= YOUR INSTRUCTIONS =
For the copy, please give all of the data again exactly and leave the pictures out.

☆ ☆ ☆ ☆ ☆ ☆ ☆

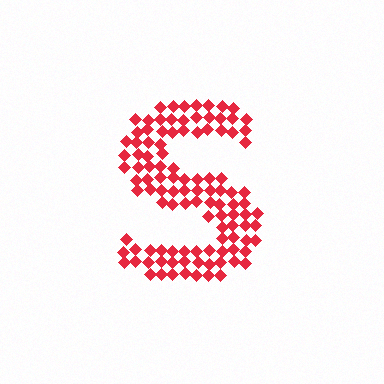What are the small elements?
The small elements are diamonds.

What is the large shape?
The large shape is the letter S.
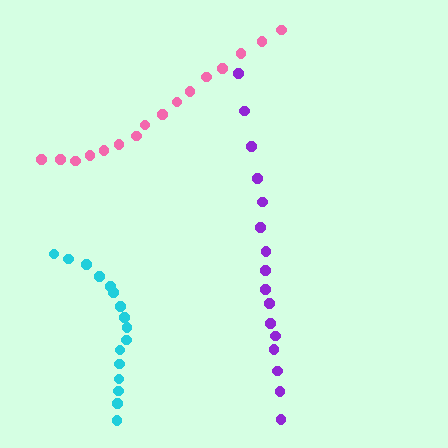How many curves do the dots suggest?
There are 3 distinct paths.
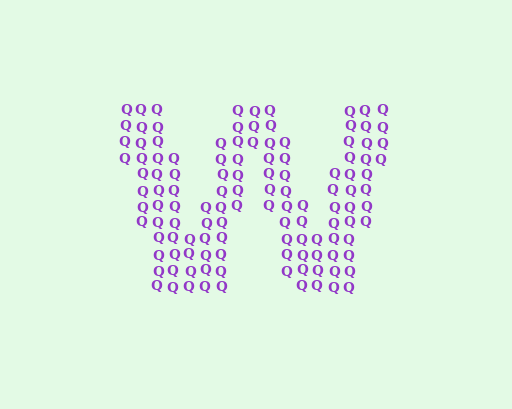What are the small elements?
The small elements are letter Q's.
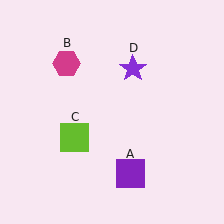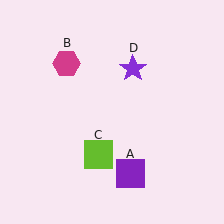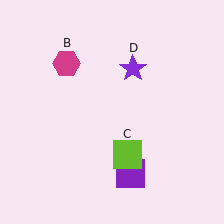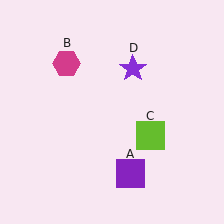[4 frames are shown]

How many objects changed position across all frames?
1 object changed position: lime square (object C).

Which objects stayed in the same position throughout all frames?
Purple square (object A) and magenta hexagon (object B) and purple star (object D) remained stationary.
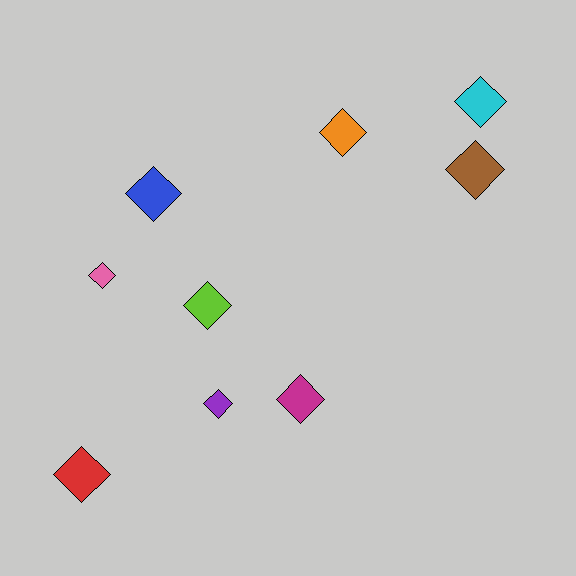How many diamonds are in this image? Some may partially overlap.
There are 9 diamonds.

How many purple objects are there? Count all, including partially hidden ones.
There is 1 purple object.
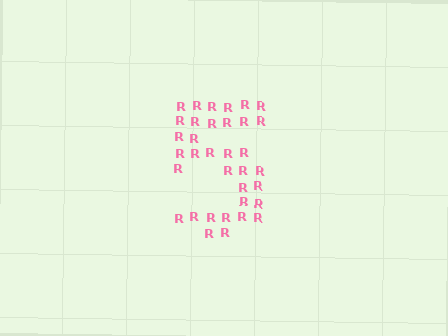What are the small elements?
The small elements are letter R's.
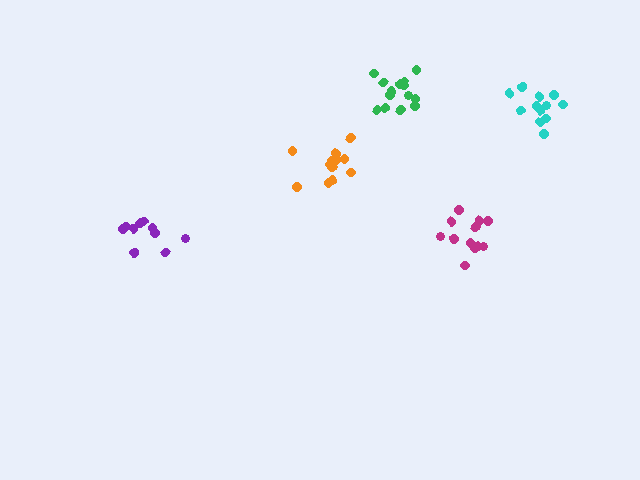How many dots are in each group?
Group 1: 12 dots, Group 2: 14 dots, Group 3: 10 dots, Group 4: 12 dots, Group 5: 12 dots (60 total).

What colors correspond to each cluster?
The clusters are colored: orange, green, purple, cyan, magenta.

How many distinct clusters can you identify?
There are 5 distinct clusters.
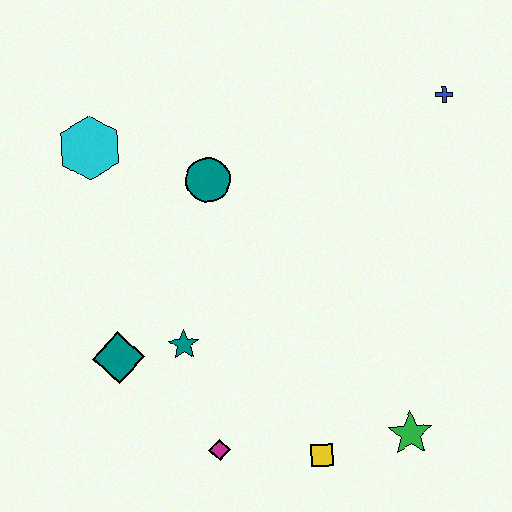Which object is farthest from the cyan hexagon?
The green star is farthest from the cyan hexagon.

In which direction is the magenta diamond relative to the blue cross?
The magenta diamond is below the blue cross.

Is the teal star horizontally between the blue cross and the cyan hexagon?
Yes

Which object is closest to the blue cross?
The teal circle is closest to the blue cross.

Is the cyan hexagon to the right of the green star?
No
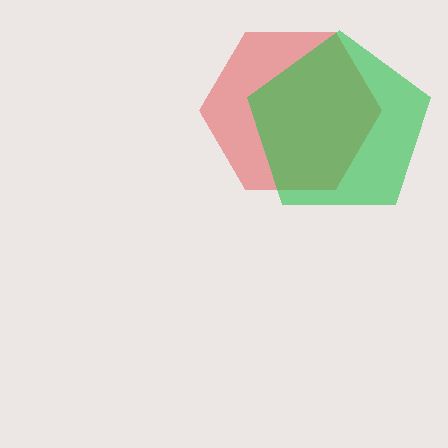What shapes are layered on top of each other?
The layered shapes are: a red hexagon, a green pentagon.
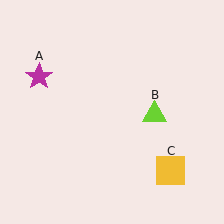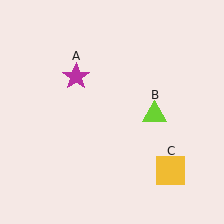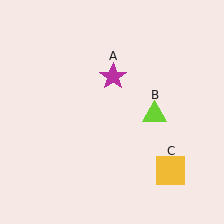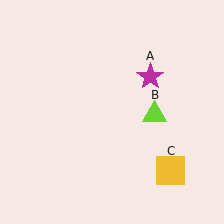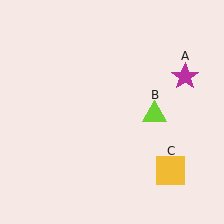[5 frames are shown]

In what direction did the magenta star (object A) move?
The magenta star (object A) moved right.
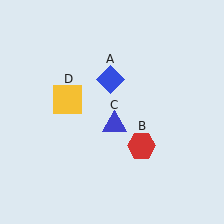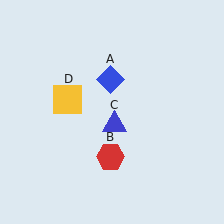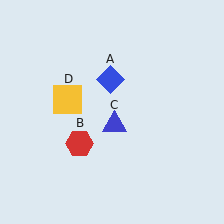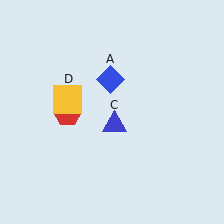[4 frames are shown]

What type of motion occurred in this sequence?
The red hexagon (object B) rotated clockwise around the center of the scene.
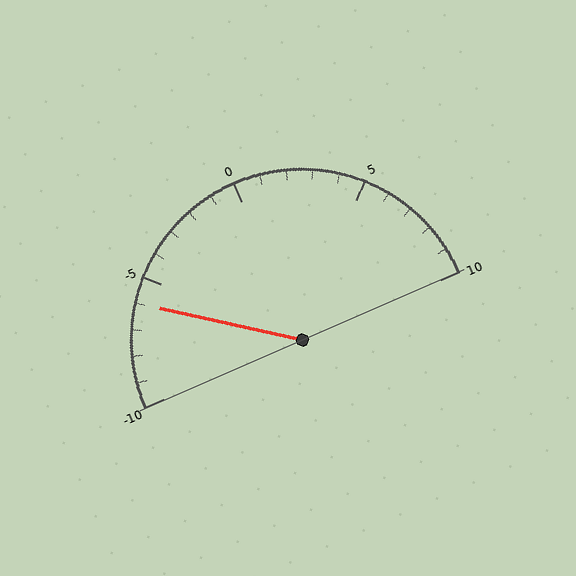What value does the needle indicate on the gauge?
The needle indicates approximately -6.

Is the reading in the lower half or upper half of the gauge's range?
The reading is in the lower half of the range (-10 to 10).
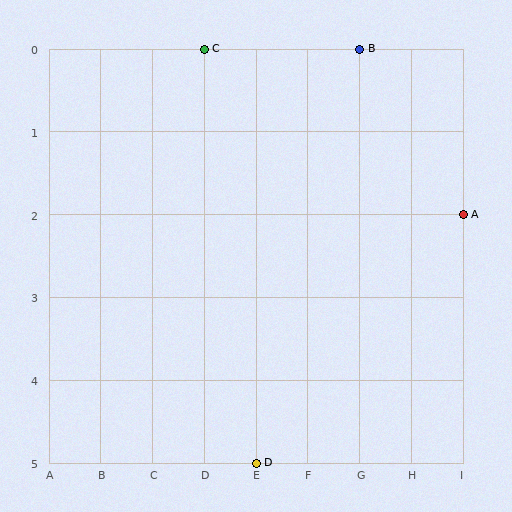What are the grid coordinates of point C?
Point C is at grid coordinates (D, 0).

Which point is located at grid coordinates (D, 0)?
Point C is at (D, 0).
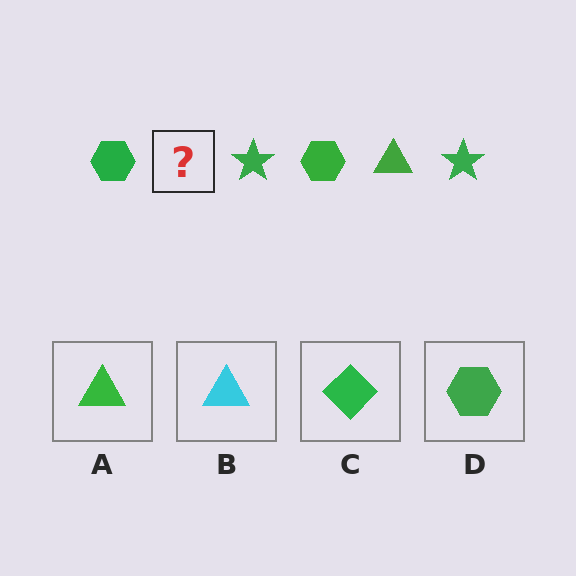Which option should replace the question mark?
Option A.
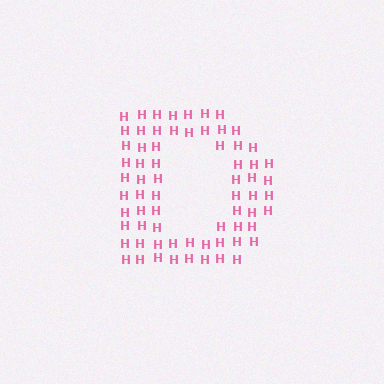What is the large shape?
The large shape is the letter D.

☆ ☆ ☆ ☆ ☆ ☆ ☆

= FINISHED TASK =
What are the small elements?
The small elements are diamonds.

What is the large shape?
The large shape is the letter S.
How many curves do the dots suggest?
There are 3 distinct paths.
What are the small elements?
The small elements are letter Q's.
[4 frames are shown]

How many objects changed position across all frames?
1 object changed position: lime square (object C).

Which objects stayed in the same position throughout all frames?
Purple square (object A) and magenta hexagon (object B) and purple star (object D) remained stationary.
How many diamonds are in this image? Some may partially overlap.
There are 9 diamonds.

How many purple objects are there? Count all, including partially hidden ones.
There is 1 purple object.
What are the small elements?
The small elements are letter R's.
How many dots are in each group?
Group 1: 12 dots, Group 2: 14 dots, Group 3: 10 dots, Group 4: 12 dots, Group 5: 12 dots (60 total).

What colors correspond to each cluster?
The clusters are colored: orange, green, purple, cyan, magenta.

How many distinct clusters can you identify?
There are 5 distinct clusters.
Which object is farthest from the cyan hexagon?
The green star is farthest from the cyan hexagon.

In which direction is the magenta diamond relative to the blue cross?
The magenta diamond is below the blue cross.

Is the teal star horizontally between the blue cross and the cyan hexagon?
Yes

Which object is closest to the blue cross?
The teal circle is closest to the blue cross.

Is the cyan hexagon to the right of the green star?
No
What shapes are layered on top of each other?
The layered shapes are: a red hexagon, a green pentagon.
[5 frames are shown]

In what direction did the magenta star (object A) move?
The magenta star (object A) moved right.
[4 frames are shown]

What type of motion occurred in this sequence?
The red hexagon (object B) rotated clockwise around the center of the scene.
What value does the needle indicate on the gauge?
The needle indicates approximately -6.

Is the reading in the lower half or upper half of the gauge's range?
The reading is in the lower half of the range (-10 to 10).
What are the grid coordinates of point C?
Point C is at grid coordinates (D, 0).

Which point is located at grid coordinates (D, 0)?
Point C is at (D, 0).
Which option should replace the question mark?
Option A.
What is the large shape?
The large shape is the letter D.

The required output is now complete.